> WHAT YOU ARE ASKED TO DO: The entries below should be given again exactly, minus their pictures.

> EXTRACTED ENTRIES:
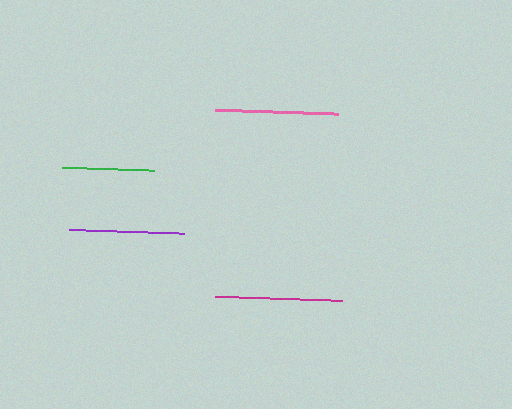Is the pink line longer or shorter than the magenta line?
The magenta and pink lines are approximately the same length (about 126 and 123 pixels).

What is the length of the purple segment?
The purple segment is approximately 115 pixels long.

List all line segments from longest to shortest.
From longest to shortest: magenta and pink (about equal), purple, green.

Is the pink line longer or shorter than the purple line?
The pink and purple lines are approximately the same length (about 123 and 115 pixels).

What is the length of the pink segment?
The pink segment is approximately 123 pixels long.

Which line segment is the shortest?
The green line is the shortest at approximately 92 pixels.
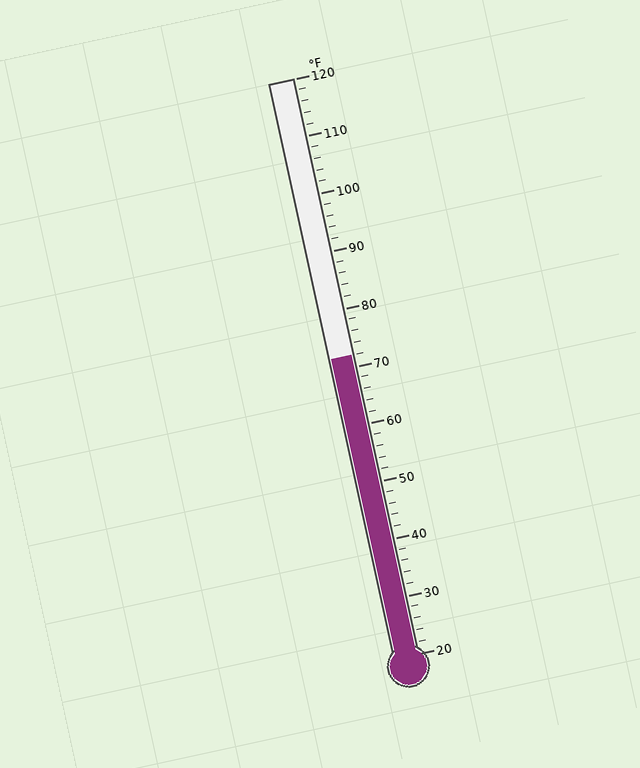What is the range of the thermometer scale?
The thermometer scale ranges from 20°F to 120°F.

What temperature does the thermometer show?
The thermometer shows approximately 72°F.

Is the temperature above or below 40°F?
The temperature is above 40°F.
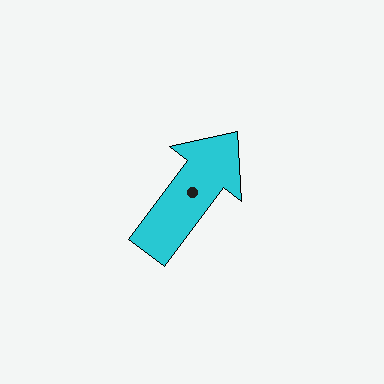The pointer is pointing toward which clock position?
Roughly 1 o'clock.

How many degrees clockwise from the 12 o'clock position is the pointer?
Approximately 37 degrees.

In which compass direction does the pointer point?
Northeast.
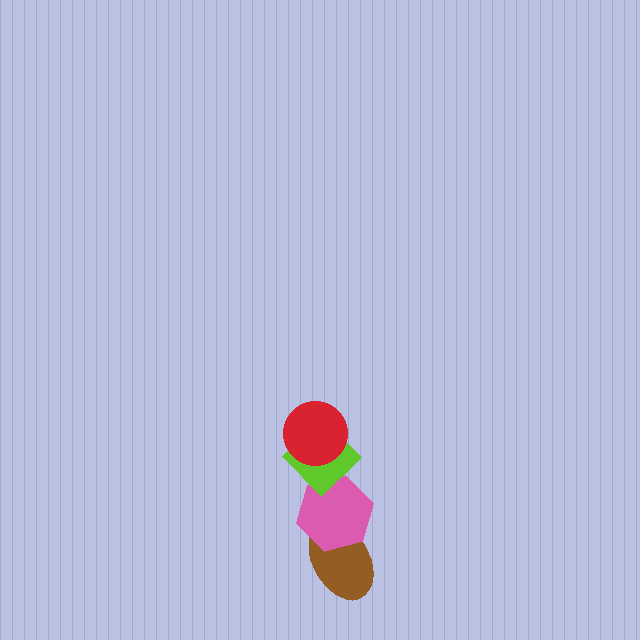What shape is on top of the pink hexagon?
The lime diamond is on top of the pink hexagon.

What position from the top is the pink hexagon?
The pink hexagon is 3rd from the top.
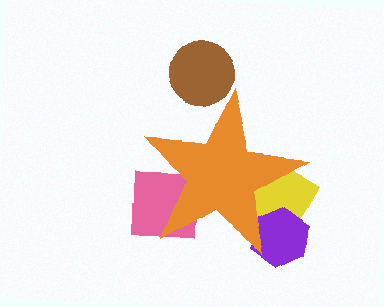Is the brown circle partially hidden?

> RESPONSE TO THE TASK:
Is the pink line longer or shorter than the magenta line?
The magenta and pink lines are approximately the same length (about 126 and 123 pixels).

What is the length of the purple segment?
The purple segment is approximately 115 pixels long.

List all line segments from longest to shortest.
From longest to shortest: magenta and pink (about equal), purple, green.

Is the pink line longer or shorter than the purple line?
The pink and purple lines are approximately the same length (about 123 and 115 pixels).

What is the length of the pink segment?
The pink segment is approximately 123 pixels long.

Which line segment is the shortest?
The green line is the shortest at approximately 92 pixels.
What is the range of the thermometer scale?
The thermometer scale ranges from 20°F to 120°F.

What temperature does the thermometer show?
The thermometer shows approximately 72°F.

Is the temperature above or below 40°F?
The temperature is above 40°F.
The pointer is pointing toward which clock position?
Roughly 1 o'clock.

How many degrees clockwise from the 12 o'clock position is the pointer?
Approximately 37 degrees.

In which compass direction does the pointer point?
Northeast.
What shape is on top of the pink hexagon?
The lime diamond is on top of the pink hexagon.

What position from the top is the pink hexagon?
The pink hexagon is 3rd from the top.
Is the brown circle partially hidden?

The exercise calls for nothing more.